* _Set exercise_: Omit the pictures and output every entry below exactly as written.

* _Records_:
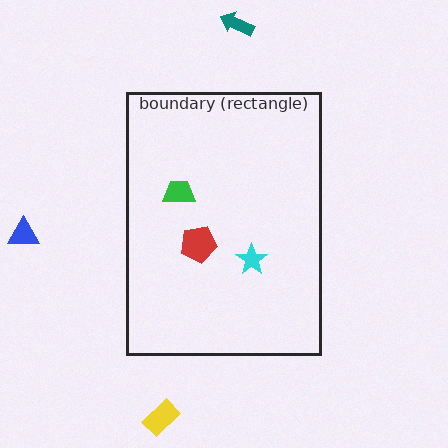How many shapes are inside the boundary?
3 inside, 3 outside.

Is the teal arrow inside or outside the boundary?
Outside.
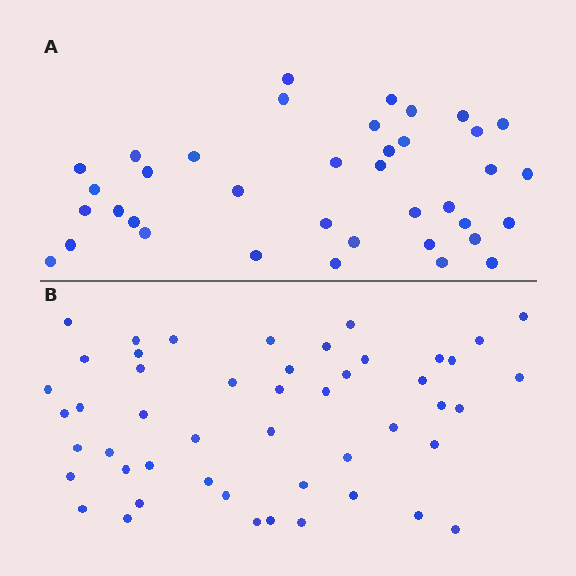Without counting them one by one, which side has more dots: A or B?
Region B (the bottom region) has more dots.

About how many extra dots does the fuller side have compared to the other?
Region B has roughly 12 or so more dots than region A.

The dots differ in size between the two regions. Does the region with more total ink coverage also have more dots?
No. Region A has more total ink coverage because its dots are larger, but region B actually contains more individual dots. Total area can be misleading — the number of items is what matters here.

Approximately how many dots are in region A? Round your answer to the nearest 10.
About 40 dots. (The exact count is 38, which rounds to 40.)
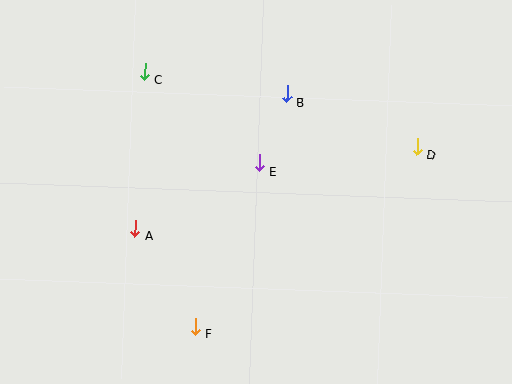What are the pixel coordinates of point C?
Point C is at (144, 80).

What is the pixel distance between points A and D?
The distance between A and D is 293 pixels.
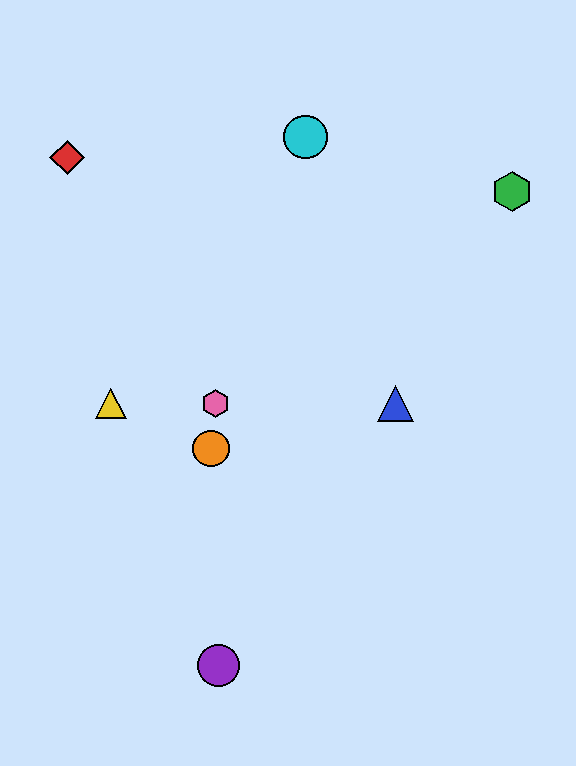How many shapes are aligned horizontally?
3 shapes (the blue triangle, the yellow triangle, the pink hexagon) are aligned horizontally.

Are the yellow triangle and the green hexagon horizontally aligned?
No, the yellow triangle is at y≈403 and the green hexagon is at y≈192.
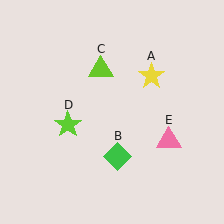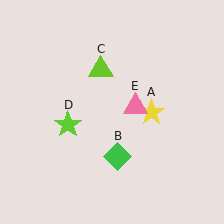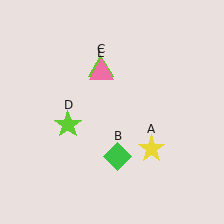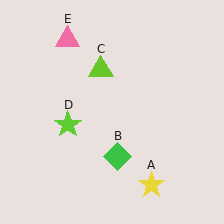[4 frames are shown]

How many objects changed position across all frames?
2 objects changed position: yellow star (object A), pink triangle (object E).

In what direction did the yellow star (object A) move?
The yellow star (object A) moved down.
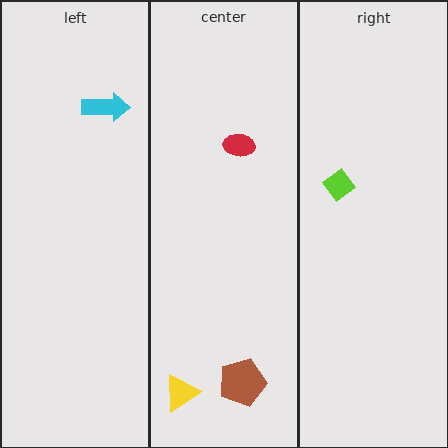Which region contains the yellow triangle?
The center region.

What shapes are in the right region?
The lime diamond.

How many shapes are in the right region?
1.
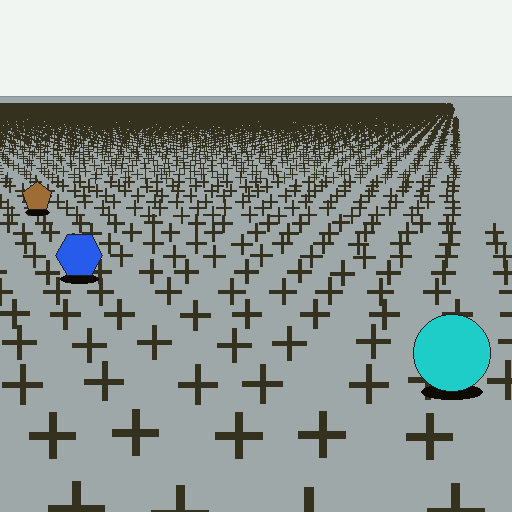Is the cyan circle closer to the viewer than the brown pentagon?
Yes. The cyan circle is closer — you can tell from the texture gradient: the ground texture is coarser near it.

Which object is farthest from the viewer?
The brown pentagon is farthest from the viewer. It appears smaller and the ground texture around it is denser.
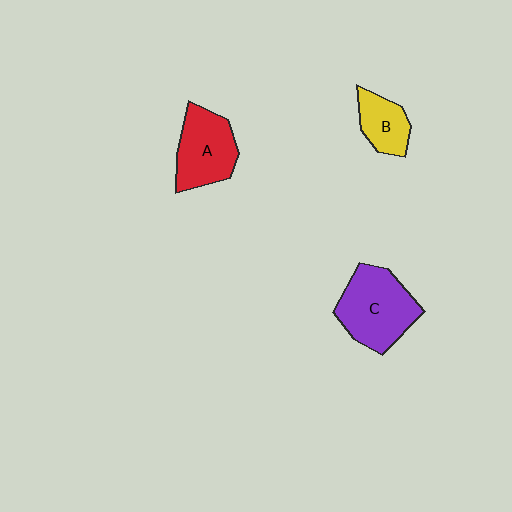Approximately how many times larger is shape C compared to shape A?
Approximately 1.2 times.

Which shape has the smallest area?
Shape B (yellow).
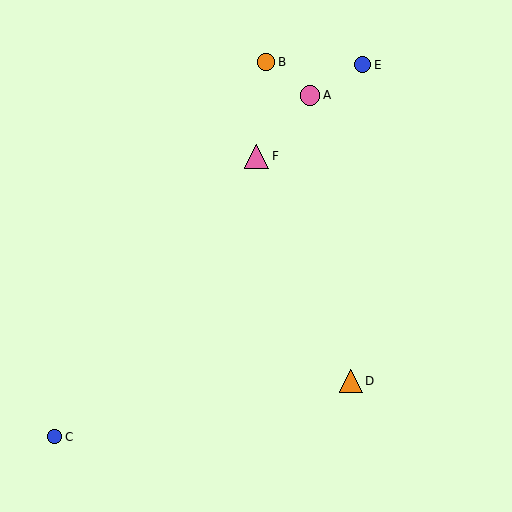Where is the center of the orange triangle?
The center of the orange triangle is at (351, 381).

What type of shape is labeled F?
Shape F is a pink triangle.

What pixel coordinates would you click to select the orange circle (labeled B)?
Click at (266, 62) to select the orange circle B.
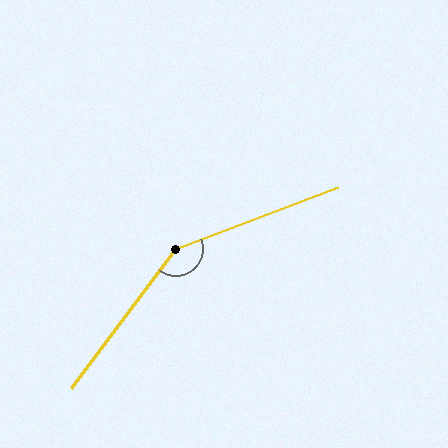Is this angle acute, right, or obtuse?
It is obtuse.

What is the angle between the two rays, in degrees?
Approximately 148 degrees.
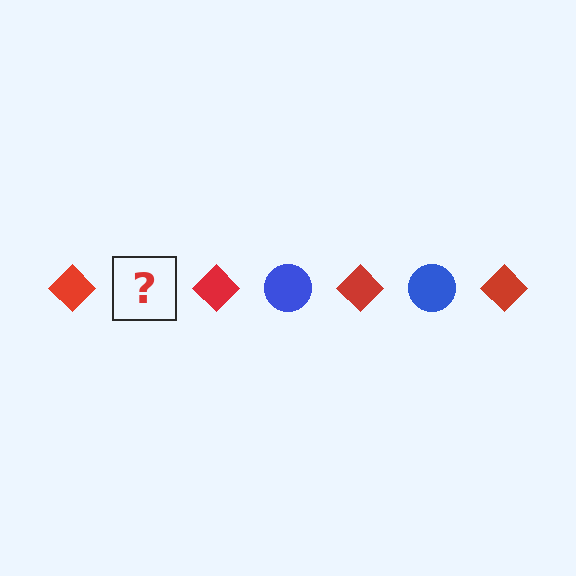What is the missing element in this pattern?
The missing element is a blue circle.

* _The answer_:
How many shapes are inside the boundary?
3 inside, 3 outside.

Is the teal arrow inside or outside the boundary?
Outside.
Without counting them one by one, which side has more dots: A or B?
Region B (the bottom region) has more dots.

About how many extra dots does the fuller side have compared to the other?
Region B has roughly 12 or so more dots than region A.

The dots differ in size between the two regions. Does the region with more total ink coverage also have more dots?
No. Region A has more total ink coverage because its dots are larger, but region B actually contains more individual dots. Total area can be misleading — the number of items is what matters here.

Approximately how many dots are in region A? Round your answer to the nearest 10.
About 40 dots. (The exact count is 38, which rounds to 40.)
What are the pixel coordinates of point C?
Point C is at (144, 80).

What is the pixel distance between points A and D?
The distance between A and D is 293 pixels.
How many shapes are aligned horizontally?
3 shapes (the blue triangle, the yellow triangle, the pink hexagon) are aligned horizontally.

Are the yellow triangle and the green hexagon horizontally aligned?
No, the yellow triangle is at y≈403 and the green hexagon is at y≈192.
[4 frames are shown]

How many objects changed position across all frames?
2 objects changed position: yellow star (object A), pink triangle (object E).

In what direction did the yellow star (object A) move?
The yellow star (object A) moved down.
Which region contains the yellow triangle?
The center region.

What shapes are in the right region?
The lime diamond.

How many shapes are in the right region?
1.
Is the cyan circle closer to the viewer than the brown pentagon?
Yes. The cyan circle is closer — you can tell from the texture gradient: the ground texture is coarser near it.

Which object is farthest from the viewer?
The brown pentagon is farthest from the viewer. It appears smaller and the ground texture around it is denser.
Approximately how many times larger is shape C compared to shape A?
Approximately 1.2 times.

Which shape has the smallest area?
Shape B (yellow).
Where is the center of the orange triangle?
The center of the orange triangle is at (351, 381).

What type of shape is labeled F?
Shape F is a pink triangle.

What pixel coordinates would you click to select the orange circle (labeled B)?
Click at (266, 62) to select the orange circle B.
Is this angle acute, right, or obtuse?
It is obtuse.

What is the angle between the two rays, in degrees?
Approximately 148 degrees.
What is the missing element in this pattern?
The missing element is a blue circle.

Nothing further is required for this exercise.